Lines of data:
## start

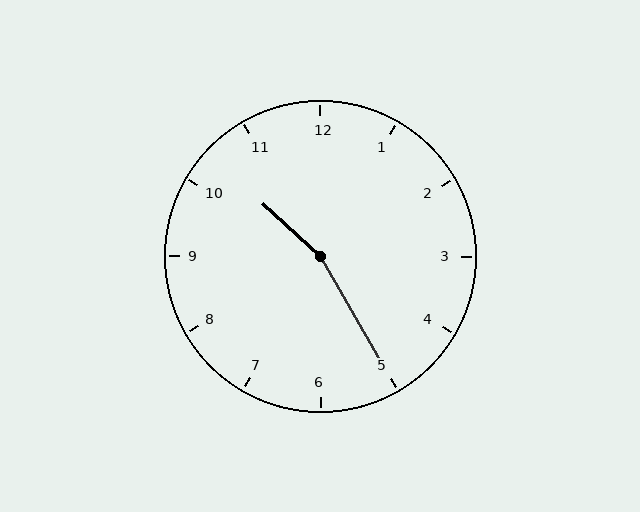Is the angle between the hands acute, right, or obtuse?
It is obtuse.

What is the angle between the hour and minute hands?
Approximately 162 degrees.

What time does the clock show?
10:25.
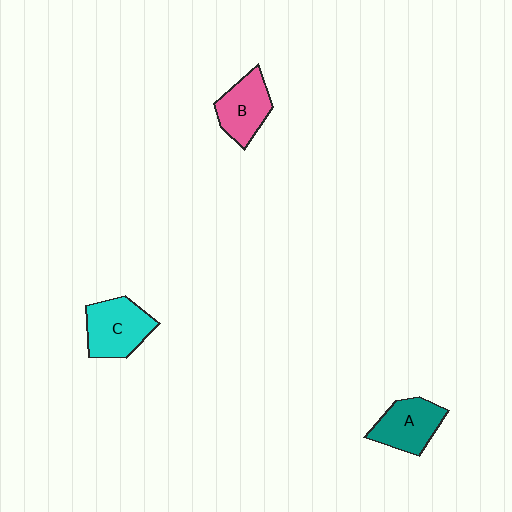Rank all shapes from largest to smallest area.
From largest to smallest: C (cyan), A (teal), B (pink).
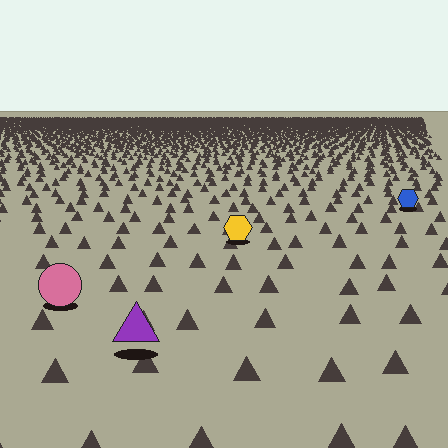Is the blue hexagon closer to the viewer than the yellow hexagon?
No. The yellow hexagon is closer — you can tell from the texture gradient: the ground texture is coarser near it.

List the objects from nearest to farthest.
From nearest to farthest: the purple triangle, the pink circle, the yellow hexagon, the blue hexagon.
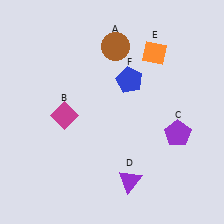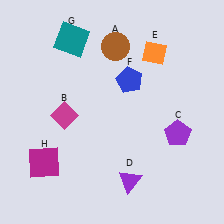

## end

Repeat the records above exactly, leaving out the pictures.

▸ **Output for this task**:
Is the angle between the hands acute, right, or obtuse?
It is obtuse.

What is the angle between the hour and minute hands?
Approximately 162 degrees.

What time does the clock show?
10:25.
Rank all shapes from largest to smallest area.
From largest to smallest: C (cyan), A (teal), B (pink).
Is the blue hexagon closer to the viewer than the yellow hexagon?
No. The yellow hexagon is closer — you can tell from the texture gradient: the ground texture is coarser near it.

List the objects from nearest to farthest.
From nearest to farthest: the purple triangle, the pink circle, the yellow hexagon, the blue hexagon.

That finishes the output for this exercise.